# DATA EXCERPTS:
***

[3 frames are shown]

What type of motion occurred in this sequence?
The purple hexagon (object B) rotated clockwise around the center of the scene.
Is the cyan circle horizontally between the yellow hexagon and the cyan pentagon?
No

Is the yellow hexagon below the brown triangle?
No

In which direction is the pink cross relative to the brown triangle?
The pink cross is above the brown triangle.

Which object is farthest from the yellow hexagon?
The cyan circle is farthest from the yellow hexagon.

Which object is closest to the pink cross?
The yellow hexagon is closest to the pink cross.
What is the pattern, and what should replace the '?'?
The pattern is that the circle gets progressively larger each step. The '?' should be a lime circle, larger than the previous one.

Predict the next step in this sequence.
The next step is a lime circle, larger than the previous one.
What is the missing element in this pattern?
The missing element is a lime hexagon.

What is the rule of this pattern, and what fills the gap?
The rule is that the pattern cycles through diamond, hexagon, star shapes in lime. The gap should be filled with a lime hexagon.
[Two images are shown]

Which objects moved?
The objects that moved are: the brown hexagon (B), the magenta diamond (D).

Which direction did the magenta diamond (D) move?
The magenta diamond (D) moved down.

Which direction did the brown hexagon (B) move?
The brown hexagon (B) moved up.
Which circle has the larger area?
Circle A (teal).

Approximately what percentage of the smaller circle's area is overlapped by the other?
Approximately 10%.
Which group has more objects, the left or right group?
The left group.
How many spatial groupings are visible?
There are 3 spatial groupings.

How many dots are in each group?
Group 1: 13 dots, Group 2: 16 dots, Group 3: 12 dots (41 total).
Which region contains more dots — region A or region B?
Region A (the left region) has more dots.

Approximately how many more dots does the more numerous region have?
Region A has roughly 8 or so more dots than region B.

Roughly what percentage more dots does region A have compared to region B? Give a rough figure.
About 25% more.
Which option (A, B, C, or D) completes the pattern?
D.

***

# WHAT YOU WILL DO:
Give again, word for word, every line of the listing above from the one with "What is the rule" to the one with "[Two images are shown]", both inclusive, and nothing beyond them.

# EXERCISE SOLUTION:
What is the rule of this pattern, and what fills the gap?
The rule is that the pattern cycles through diamond, hexagon, star shapes in lime. The gap should be filled with a lime hexagon.
[Two images are shown]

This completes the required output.